[Data entries about shape features]

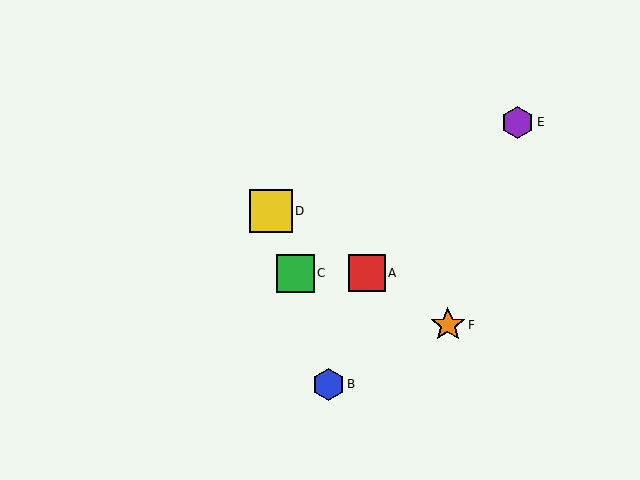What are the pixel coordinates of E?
Object E is at (518, 122).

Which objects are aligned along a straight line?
Objects A, D, F are aligned along a straight line.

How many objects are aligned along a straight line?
3 objects (A, D, F) are aligned along a straight line.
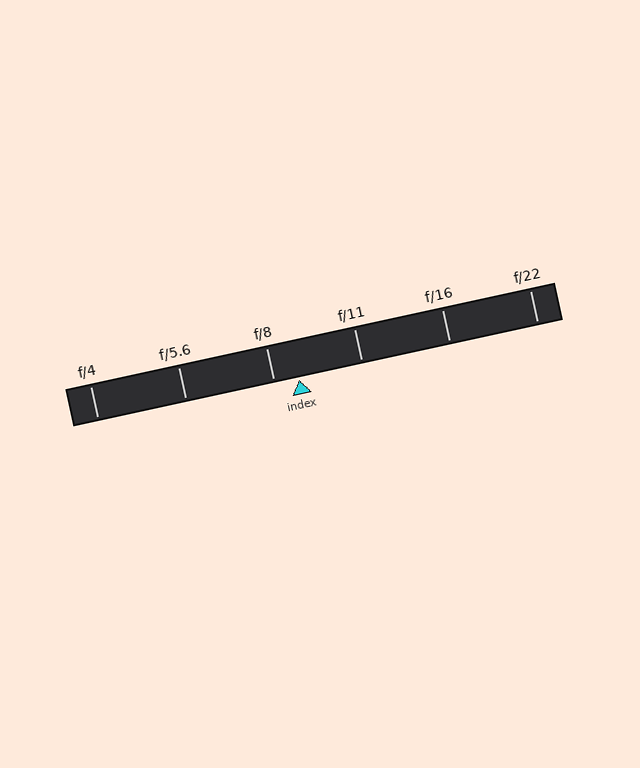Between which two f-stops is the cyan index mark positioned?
The index mark is between f/8 and f/11.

WHAT THE TASK ASKS >>
Set down exactly, from the line that contains "Which objects are" through the last line of the data, each line as it stands, and leave the pictures out.

RESPONSE TO THIS TASK >>
Which objects are aligned along a straight line?
Objects A, D, F are aligned along a straight line.

How many objects are aligned along a straight line?
3 objects (A, D, F) are aligned along a straight line.
Between which two f-stops is the cyan index mark positioned?
The index mark is between f/8 and f/11.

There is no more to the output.